● **Entries**:
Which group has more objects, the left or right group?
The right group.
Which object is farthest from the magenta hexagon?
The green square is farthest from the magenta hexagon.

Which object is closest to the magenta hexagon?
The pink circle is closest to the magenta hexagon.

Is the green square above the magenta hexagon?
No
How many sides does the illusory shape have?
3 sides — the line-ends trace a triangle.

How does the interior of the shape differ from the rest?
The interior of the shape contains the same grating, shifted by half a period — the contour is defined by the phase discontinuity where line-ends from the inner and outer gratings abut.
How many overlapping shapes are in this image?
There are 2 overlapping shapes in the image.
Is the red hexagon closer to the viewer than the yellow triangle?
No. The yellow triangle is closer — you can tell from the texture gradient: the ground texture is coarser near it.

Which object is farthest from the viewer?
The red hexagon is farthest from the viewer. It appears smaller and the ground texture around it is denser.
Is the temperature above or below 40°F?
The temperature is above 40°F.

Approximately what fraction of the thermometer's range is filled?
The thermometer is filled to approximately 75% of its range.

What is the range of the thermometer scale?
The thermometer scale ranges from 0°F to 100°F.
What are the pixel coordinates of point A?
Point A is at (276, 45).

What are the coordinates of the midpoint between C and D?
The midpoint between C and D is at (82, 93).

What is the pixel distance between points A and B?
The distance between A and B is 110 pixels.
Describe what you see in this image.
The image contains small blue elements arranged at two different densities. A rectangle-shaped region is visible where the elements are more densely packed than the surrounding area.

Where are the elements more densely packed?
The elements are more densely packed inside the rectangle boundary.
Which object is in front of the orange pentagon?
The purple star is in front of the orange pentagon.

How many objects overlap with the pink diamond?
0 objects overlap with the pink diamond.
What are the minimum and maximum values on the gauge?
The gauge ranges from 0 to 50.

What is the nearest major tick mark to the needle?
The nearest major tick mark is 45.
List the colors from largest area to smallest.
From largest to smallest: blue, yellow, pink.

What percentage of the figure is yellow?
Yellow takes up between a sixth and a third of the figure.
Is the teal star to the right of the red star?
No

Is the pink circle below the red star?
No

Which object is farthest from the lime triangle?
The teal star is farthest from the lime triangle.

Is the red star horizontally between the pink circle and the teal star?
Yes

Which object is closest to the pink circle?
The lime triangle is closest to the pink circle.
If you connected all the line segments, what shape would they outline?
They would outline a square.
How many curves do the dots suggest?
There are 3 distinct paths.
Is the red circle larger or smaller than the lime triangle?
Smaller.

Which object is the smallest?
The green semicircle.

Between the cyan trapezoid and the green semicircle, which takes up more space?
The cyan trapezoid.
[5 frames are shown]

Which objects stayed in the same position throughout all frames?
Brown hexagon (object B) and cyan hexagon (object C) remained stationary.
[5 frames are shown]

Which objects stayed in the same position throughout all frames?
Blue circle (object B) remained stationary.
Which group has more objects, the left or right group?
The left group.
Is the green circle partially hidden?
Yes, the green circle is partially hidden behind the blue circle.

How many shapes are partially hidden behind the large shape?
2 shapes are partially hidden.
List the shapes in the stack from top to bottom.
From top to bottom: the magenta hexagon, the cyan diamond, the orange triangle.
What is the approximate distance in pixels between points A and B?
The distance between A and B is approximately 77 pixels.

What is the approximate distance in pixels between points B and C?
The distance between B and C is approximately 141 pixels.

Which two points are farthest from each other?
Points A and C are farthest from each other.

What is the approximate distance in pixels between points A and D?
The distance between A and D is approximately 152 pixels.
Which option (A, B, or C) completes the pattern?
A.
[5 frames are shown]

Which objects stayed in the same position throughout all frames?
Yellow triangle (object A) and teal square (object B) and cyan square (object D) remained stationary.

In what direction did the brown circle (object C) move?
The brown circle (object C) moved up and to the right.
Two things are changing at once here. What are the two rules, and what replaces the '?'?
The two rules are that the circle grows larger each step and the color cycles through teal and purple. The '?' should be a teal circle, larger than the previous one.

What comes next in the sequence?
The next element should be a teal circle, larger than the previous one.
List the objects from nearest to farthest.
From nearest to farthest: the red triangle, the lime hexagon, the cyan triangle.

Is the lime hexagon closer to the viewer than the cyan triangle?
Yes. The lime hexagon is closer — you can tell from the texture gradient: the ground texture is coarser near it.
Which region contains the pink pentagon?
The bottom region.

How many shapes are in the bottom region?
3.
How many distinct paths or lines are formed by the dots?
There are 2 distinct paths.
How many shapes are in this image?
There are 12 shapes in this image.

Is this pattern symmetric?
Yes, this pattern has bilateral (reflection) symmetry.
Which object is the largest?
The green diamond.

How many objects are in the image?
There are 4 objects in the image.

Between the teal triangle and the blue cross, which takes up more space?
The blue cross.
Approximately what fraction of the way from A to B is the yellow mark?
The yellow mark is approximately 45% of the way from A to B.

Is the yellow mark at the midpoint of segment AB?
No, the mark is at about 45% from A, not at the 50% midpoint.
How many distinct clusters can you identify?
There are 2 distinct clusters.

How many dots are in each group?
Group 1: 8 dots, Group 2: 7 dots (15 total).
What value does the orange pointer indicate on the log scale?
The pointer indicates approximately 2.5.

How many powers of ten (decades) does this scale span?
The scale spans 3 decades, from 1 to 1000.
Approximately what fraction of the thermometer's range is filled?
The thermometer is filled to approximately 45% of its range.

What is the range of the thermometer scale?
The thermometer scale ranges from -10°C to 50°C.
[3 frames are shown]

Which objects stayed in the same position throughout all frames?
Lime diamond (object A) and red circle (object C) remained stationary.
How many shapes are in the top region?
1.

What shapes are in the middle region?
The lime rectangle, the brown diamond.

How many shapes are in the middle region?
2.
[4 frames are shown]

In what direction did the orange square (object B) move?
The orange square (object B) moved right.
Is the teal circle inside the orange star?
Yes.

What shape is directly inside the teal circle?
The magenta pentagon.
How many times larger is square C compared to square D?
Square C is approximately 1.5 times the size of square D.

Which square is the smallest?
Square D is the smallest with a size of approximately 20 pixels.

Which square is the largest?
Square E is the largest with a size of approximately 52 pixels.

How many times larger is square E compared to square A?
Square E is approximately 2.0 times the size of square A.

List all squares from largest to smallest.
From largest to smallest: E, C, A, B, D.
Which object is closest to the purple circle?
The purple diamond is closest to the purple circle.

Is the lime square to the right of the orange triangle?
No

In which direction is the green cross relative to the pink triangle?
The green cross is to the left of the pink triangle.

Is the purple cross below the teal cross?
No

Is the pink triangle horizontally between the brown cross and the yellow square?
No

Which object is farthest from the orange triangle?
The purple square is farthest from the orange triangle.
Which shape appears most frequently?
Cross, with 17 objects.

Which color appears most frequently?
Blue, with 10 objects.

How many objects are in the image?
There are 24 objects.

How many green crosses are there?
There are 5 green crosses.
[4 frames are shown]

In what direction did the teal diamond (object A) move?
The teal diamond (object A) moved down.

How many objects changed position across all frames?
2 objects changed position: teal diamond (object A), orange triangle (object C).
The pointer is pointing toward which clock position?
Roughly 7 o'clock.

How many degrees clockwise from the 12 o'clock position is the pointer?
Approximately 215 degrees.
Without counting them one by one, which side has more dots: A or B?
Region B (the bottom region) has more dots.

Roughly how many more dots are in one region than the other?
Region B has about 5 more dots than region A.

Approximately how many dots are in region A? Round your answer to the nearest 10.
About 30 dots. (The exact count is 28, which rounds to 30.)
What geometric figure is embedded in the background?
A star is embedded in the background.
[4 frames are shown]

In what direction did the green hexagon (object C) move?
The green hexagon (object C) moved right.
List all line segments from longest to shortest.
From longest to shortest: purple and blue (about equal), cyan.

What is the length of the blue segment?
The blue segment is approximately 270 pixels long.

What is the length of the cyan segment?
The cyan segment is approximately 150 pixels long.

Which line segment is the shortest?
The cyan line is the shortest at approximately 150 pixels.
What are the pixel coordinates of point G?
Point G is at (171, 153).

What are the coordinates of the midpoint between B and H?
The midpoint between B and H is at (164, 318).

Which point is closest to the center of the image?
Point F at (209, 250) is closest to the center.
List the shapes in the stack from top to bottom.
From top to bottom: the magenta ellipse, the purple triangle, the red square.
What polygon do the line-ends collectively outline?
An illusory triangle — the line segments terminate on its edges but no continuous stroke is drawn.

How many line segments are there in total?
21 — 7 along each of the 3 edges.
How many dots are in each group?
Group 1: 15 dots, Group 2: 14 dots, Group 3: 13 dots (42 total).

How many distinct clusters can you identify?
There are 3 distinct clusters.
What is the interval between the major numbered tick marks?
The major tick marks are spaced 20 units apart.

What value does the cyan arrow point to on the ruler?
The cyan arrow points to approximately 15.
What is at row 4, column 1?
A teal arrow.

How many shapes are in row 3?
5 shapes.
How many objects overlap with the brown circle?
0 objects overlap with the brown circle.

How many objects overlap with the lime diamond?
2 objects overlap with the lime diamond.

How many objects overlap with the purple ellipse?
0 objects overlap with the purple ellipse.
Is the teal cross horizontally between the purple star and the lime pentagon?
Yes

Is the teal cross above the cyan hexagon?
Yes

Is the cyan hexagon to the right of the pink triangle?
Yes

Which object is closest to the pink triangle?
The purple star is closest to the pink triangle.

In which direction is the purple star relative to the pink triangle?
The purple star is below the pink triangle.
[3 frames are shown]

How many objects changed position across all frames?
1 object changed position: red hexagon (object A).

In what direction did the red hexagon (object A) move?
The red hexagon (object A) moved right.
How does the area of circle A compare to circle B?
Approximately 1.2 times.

● **Task instructions**: Find the line containing "How many objects overlap with the brown" in the material above. Print it and every line after it through the end, exactly and only those.

● **Answer to the task**:
How many objects overlap with the brown circle?
0 objects overlap with the brown circle.

How many objects overlap with the lime diamond?
2 objects overlap with the lime diamond.

How many objects overlap with the purple ellipse?
0 objects overlap with the purple ellipse.
Is the teal cross horizontally between the purple star and the lime pentagon?
Yes

Is the teal cross above the cyan hexagon?
Yes

Is the cyan hexagon to the right of the pink triangle?
Yes

Which object is closest to the pink triangle?
The purple star is closest to the pink triangle.

In which direction is the purple star relative to the pink triangle?
The purple star is below the pink triangle.
[3 frames are shown]

How many objects changed position across all frames?
1 object changed position: red hexagon (object A).

In what direction did the red hexagon (object A) move?
The red hexagon (object A) moved right.
How does the area of circle A compare to circle B?
Approximately 1.2 times.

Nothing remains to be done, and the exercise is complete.